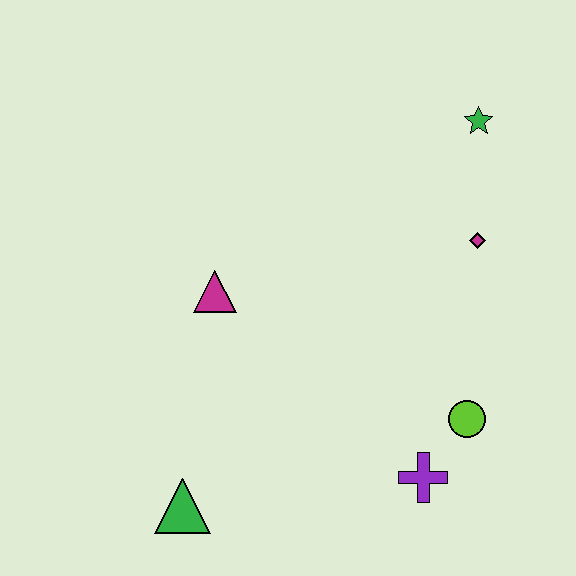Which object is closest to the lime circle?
The purple cross is closest to the lime circle.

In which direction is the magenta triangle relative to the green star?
The magenta triangle is to the left of the green star.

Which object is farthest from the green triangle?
The green star is farthest from the green triangle.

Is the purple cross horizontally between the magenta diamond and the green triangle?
Yes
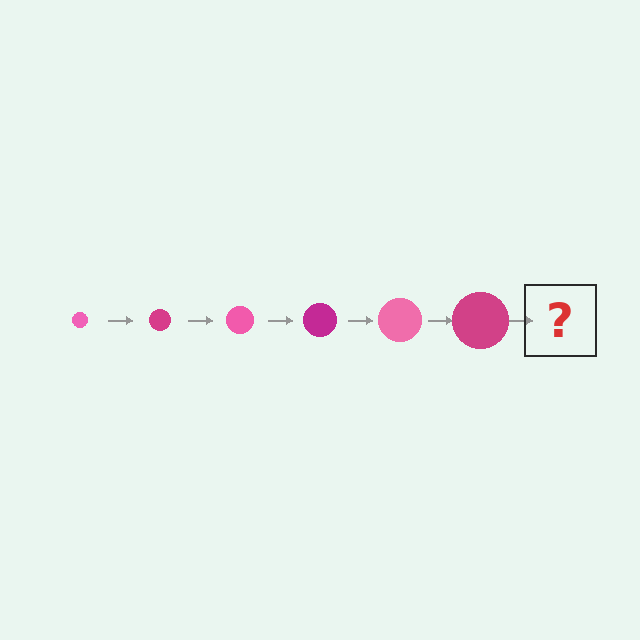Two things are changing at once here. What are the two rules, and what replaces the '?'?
The two rules are that the circle grows larger each step and the color cycles through pink and magenta. The '?' should be a pink circle, larger than the previous one.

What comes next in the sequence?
The next element should be a pink circle, larger than the previous one.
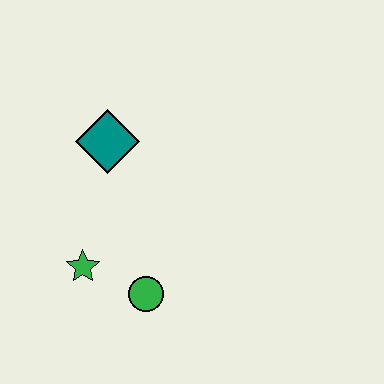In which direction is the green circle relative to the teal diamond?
The green circle is below the teal diamond.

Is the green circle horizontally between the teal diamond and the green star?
No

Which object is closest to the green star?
The green circle is closest to the green star.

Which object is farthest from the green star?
The teal diamond is farthest from the green star.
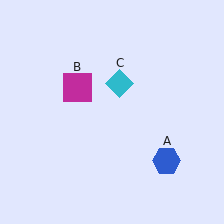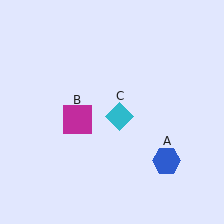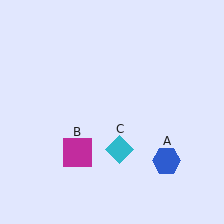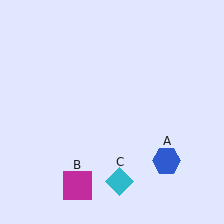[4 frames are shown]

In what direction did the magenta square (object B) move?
The magenta square (object B) moved down.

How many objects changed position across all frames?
2 objects changed position: magenta square (object B), cyan diamond (object C).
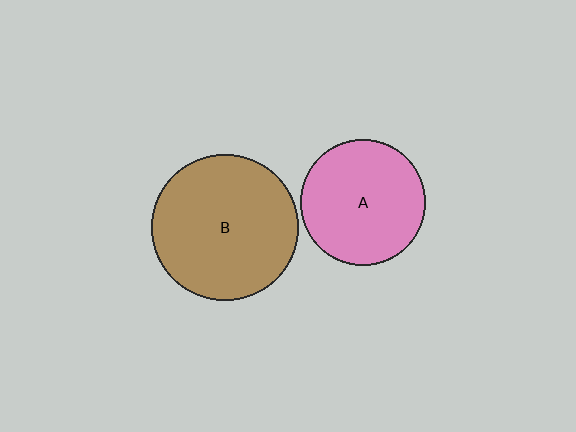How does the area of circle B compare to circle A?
Approximately 1.4 times.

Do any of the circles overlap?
No, none of the circles overlap.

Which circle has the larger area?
Circle B (brown).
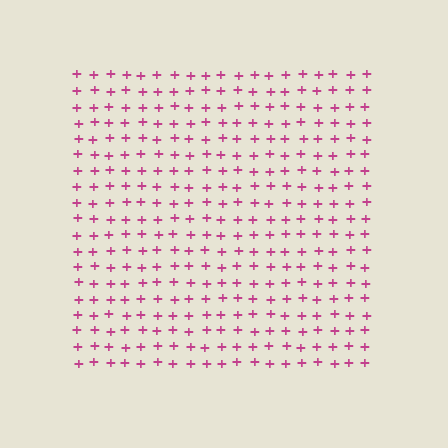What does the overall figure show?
The overall figure shows a square.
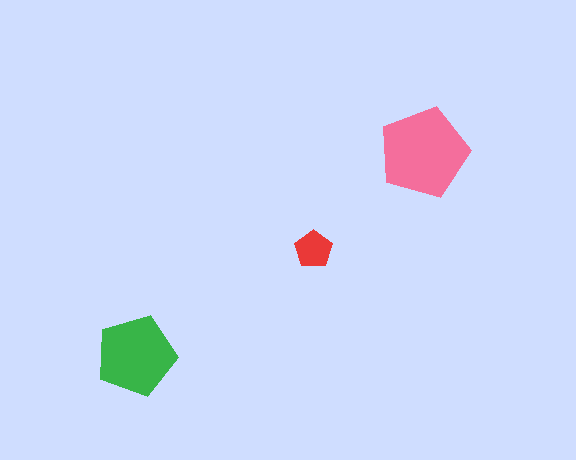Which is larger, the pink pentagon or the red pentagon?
The pink one.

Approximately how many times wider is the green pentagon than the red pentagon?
About 2 times wider.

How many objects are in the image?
There are 3 objects in the image.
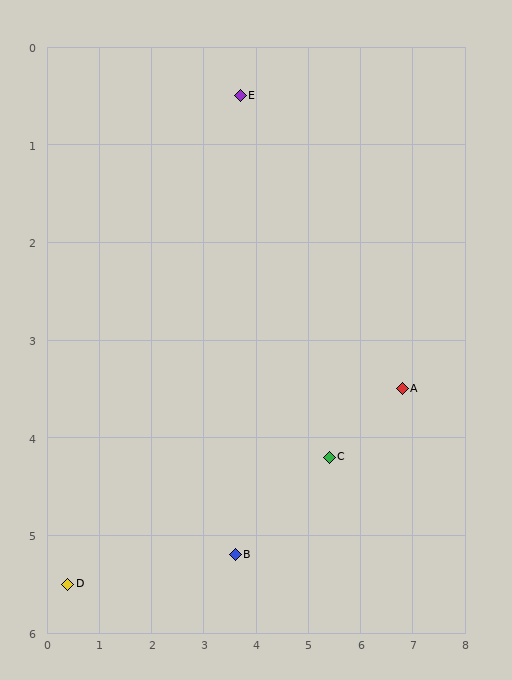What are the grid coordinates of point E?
Point E is at approximately (3.7, 0.5).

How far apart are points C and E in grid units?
Points C and E are about 4.1 grid units apart.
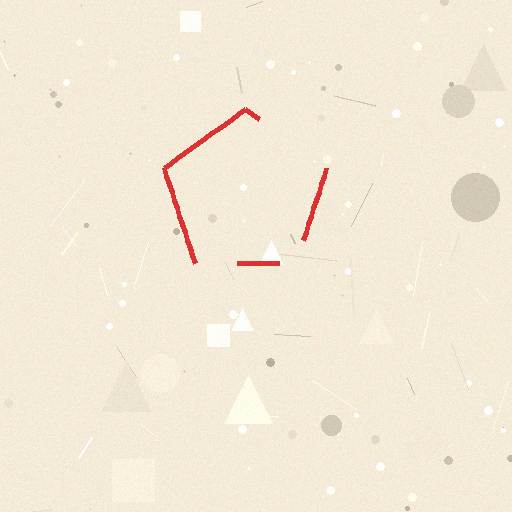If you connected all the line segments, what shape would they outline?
They would outline a pentagon.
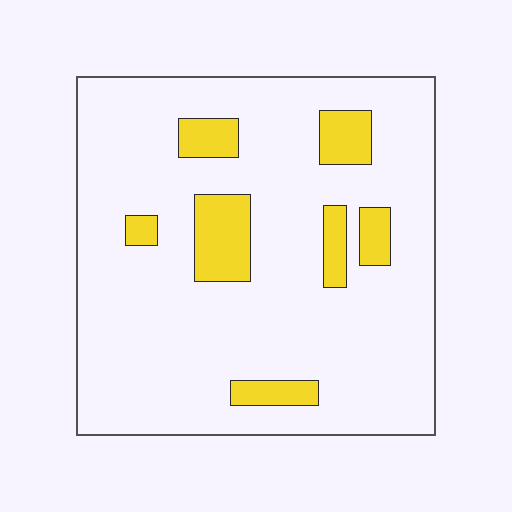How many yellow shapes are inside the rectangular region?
7.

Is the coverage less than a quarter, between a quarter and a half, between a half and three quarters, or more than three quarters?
Less than a quarter.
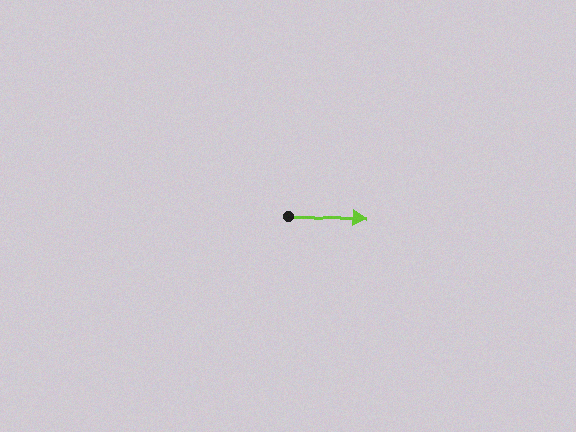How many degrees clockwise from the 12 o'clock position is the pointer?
Approximately 92 degrees.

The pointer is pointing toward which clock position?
Roughly 3 o'clock.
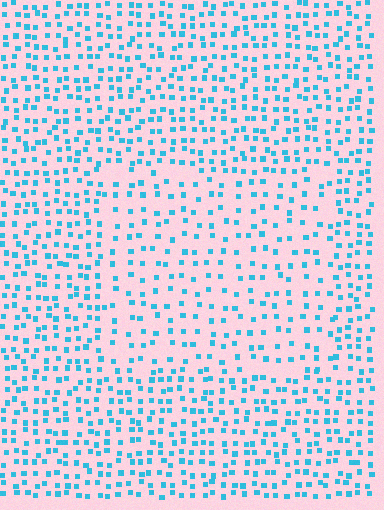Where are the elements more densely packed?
The elements are more densely packed outside the rectangle boundary.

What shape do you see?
I see a rectangle.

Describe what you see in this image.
The image contains small cyan elements arranged at two different densities. A rectangle-shaped region is visible where the elements are less densely packed than the surrounding area.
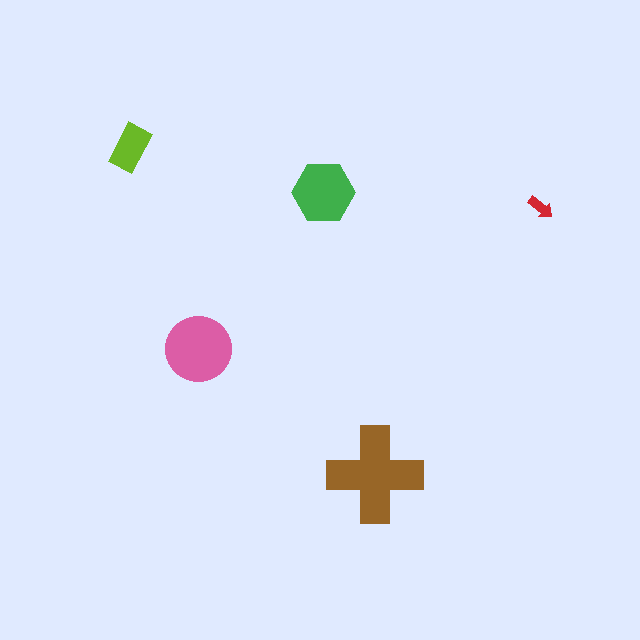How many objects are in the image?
There are 5 objects in the image.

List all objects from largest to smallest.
The brown cross, the pink circle, the green hexagon, the lime rectangle, the red arrow.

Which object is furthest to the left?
The lime rectangle is leftmost.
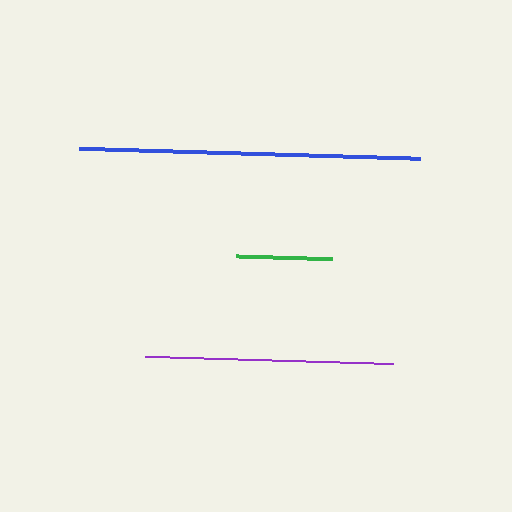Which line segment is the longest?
The blue line is the longest at approximately 341 pixels.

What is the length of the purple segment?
The purple segment is approximately 248 pixels long.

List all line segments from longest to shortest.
From longest to shortest: blue, purple, green.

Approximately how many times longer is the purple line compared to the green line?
The purple line is approximately 2.6 times the length of the green line.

-=-=-

Task to complete: Write out again, exactly, each line from the one containing "Approximately how many times wider" through the last line of the entries, and omit every picture.

Task solution:
Approximately how many times wider is the green pentagon than the red pentagon?
About 2 times wider.

How many objects are in the image?
There are 3 objects in the image.
What are the grid coordinates of point E?
Point E is at approximately (3.7, 0.5).

How far apart are points C and E in grid units?
Points C and E are about 4.1 grid units apart.
If you connected all the line segments, what shape would they outline?
They would outline a pentagon.
How many yellow shapes are inside the rectangular region?
7.

Is the coverage less than a quarter, between a quarter and a half, between a half and three quarters, or more than three quarters?
Less than a quarter.
How many degrees clockwise from the 12 o'clock position is the pointer?
Approximately 92 degrees.

The pointer is pointing toward which clock position?
Roughly 3 o'clock.
Where are the elements more densely packed?
The elements are more densely packed outside the rectangle boundary.

What shape do you see?
I see a rectangle.

Describe what you see in this image.
The image contains small cyan elements arranged at two different densities. A rectangle-shaped region is visible where the elements are less densely packed than the surrounding area.
How many objects are in the image?
There are 5 objects in the image.

List all objects from largest to smallest.
The brown cross, the pink circle, the green hexagon, the lime rectangle, the red arrow.

Which object is furthest to the left?
The lime rectangle is leftmost.
Which line segment is the longest?
The blue line is the longest at approximately 341 pixels.

What is the length of the purple segment?
The purple segment is approximately 248 pixels long.

List all line segments from longest to shortest.
From longest to shortest: blue, purple, green.

Approximately how many times longer is the purple line compared to the green line?
The purple line is approximately 2.6 times the length of the green line.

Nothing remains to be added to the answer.